### Aim:
Return the material word for word. Do not include the pictures.

Questions on rendered shapes
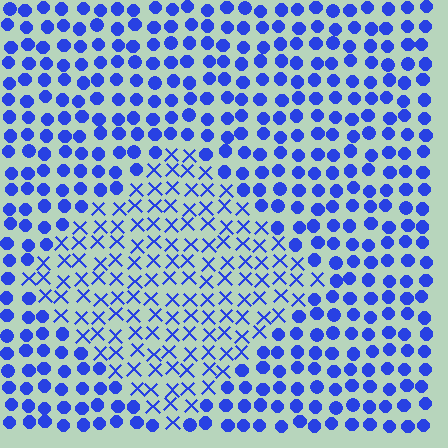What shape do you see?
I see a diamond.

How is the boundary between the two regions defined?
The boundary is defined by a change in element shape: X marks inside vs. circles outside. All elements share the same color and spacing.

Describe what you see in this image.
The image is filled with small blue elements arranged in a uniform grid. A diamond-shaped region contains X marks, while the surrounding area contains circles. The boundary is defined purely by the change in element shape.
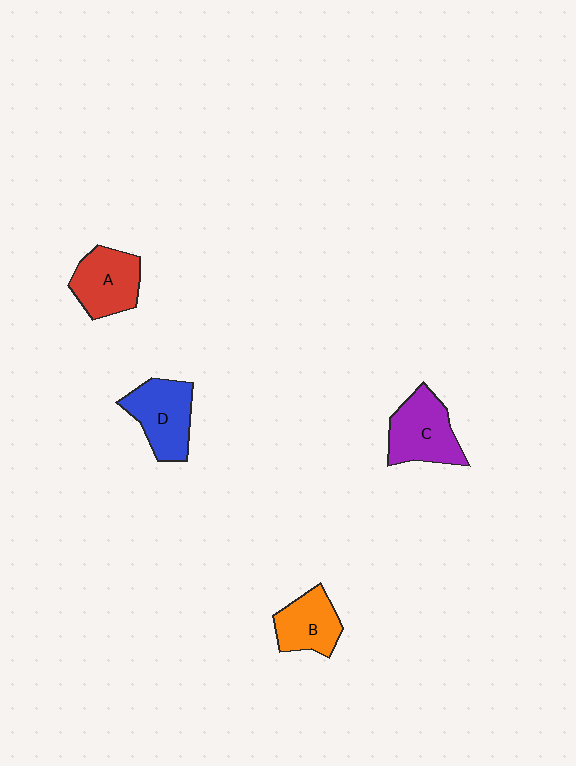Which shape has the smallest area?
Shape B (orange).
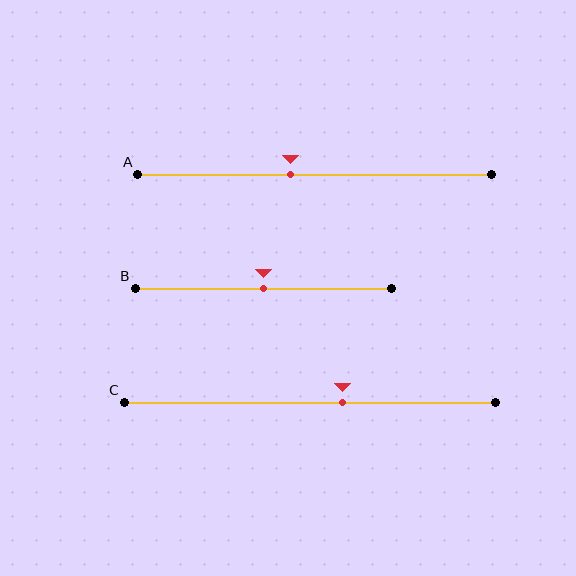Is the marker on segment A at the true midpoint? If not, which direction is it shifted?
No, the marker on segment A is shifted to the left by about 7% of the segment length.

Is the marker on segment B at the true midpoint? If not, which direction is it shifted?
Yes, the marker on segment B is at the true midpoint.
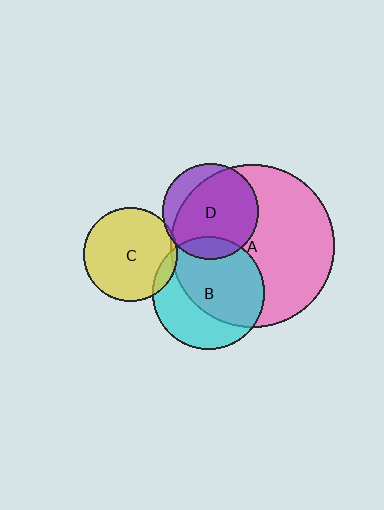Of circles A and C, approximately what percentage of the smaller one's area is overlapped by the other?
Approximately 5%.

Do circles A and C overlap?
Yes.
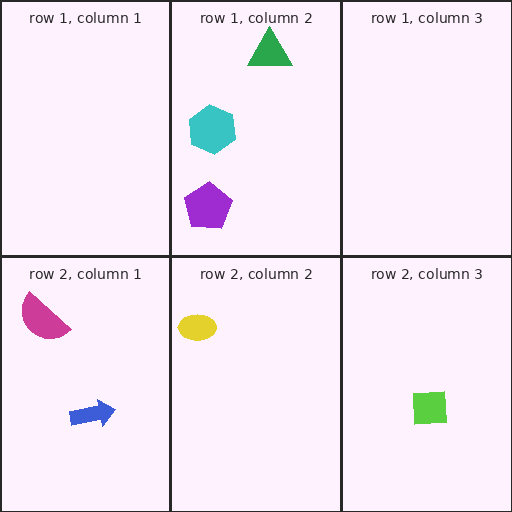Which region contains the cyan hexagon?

### Exercise result:
What shape do you see?
I see a diamond.

How is the boundary between the two regions defined?
The boundary is defined by a change in element shape: X marks inside vs. circles outside. All elements share the same color and spacing.

Describe what you see in this image.
The image is filled with small blue elements arranged in a uniform grid. A diamond-shaped region contains X marks, while the surrounding area contains circles. The boundary is defined purely by the change in element shape.
Which shape has the smallest area?
Shape B (orange).
Is the marker on segment A at the true midpoint? If not, which direction is it shifted?
No, the marker on segment A is shifted to the left by about 7% of the segment length.

Is the marker on segment B at the true midpoint? If not, which direction is it shifted?
Yes, the marker on segment B is at the true midpoint.
Of circles A and C, approximately what percentage of the smaller one's area is overlapped by the other?
Approximately 5%.

Do circles A and C overlap?
Yes.
Which region contains the cyan hexagon?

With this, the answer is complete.